# Start of RECORDED DATA

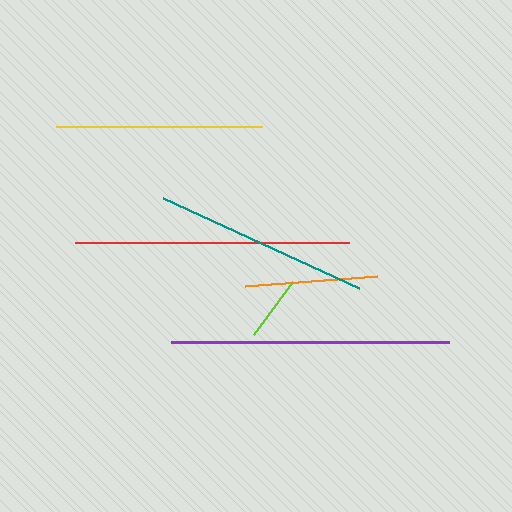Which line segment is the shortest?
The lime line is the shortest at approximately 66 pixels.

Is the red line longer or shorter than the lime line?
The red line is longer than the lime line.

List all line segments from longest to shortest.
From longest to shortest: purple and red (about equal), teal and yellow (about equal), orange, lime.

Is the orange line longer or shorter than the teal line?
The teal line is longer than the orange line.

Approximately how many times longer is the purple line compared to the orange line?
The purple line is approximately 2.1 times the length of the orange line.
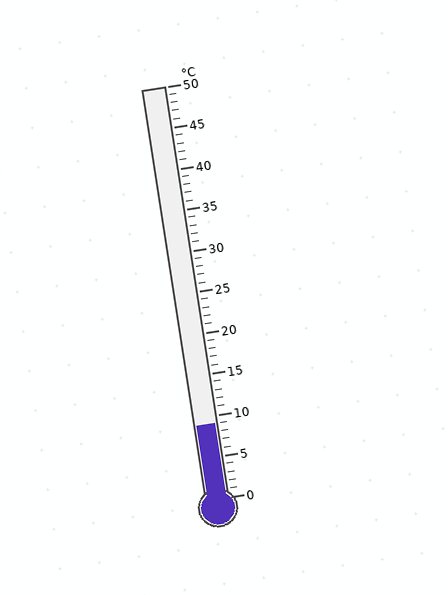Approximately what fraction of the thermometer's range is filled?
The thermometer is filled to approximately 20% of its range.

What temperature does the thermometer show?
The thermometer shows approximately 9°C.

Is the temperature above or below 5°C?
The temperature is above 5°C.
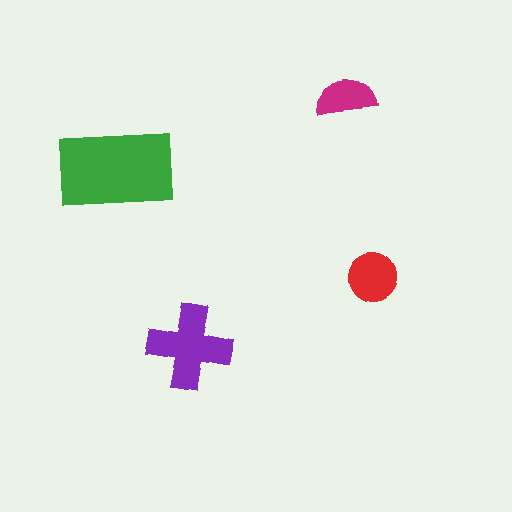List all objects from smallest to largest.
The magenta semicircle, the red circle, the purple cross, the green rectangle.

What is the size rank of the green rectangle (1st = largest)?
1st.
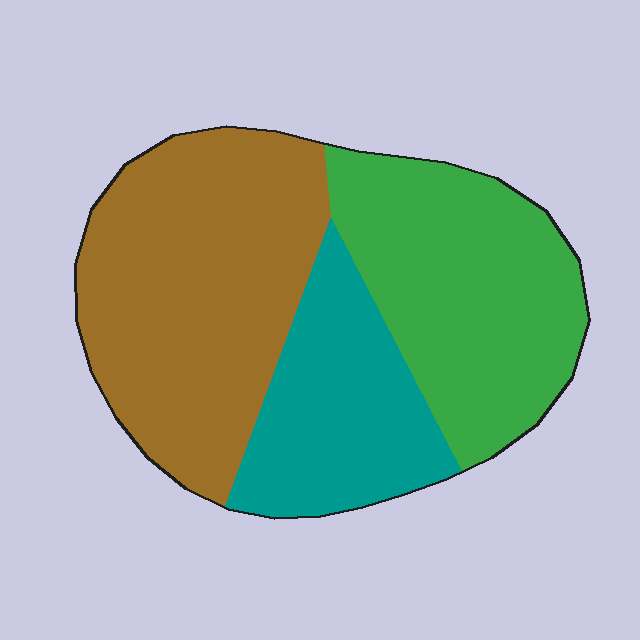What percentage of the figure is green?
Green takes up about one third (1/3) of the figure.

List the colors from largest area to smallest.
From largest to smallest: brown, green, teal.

# End of RECORDED DATA

*WHAT YOU WILL DO*. Pictures are to be left out; otherwise, copy exactly each line from the one containing "List all line" through the last line of the listing.

*RESULT*.
List all line segments from longest to shortest.
From longest to shortest: purple and red (about equal), teal and yellow (about equal), orange, lime.

Is the orange line longer or shorter than the teal line?
The teal line is longer than the orange line.

Approximately how many times longer is the purple line compared to the orange line?
The purple line is approximately 2.1 times the length of the orange line.
Approximately what fraction of the thermometer's range is filled?
The thermometer is filled to approximately 20% of its range.

What temperature does the thermometer show?
The thermometer shows approximately 9°C.

Is the temperature above or below 5°C?
The temperature is above 5°C.
List all objects from smallest to largest.
The magenta semicircle, the red circle, the purple cross, the green rectangle.

What is the size rank of the green rectangle (1st = largest)?
1st.
What percentage of the figure is green?
Green takes up about one third (1/3) of the figure.

List the colors from largest area to smallest.
From largest to smallest: brown, green, teal.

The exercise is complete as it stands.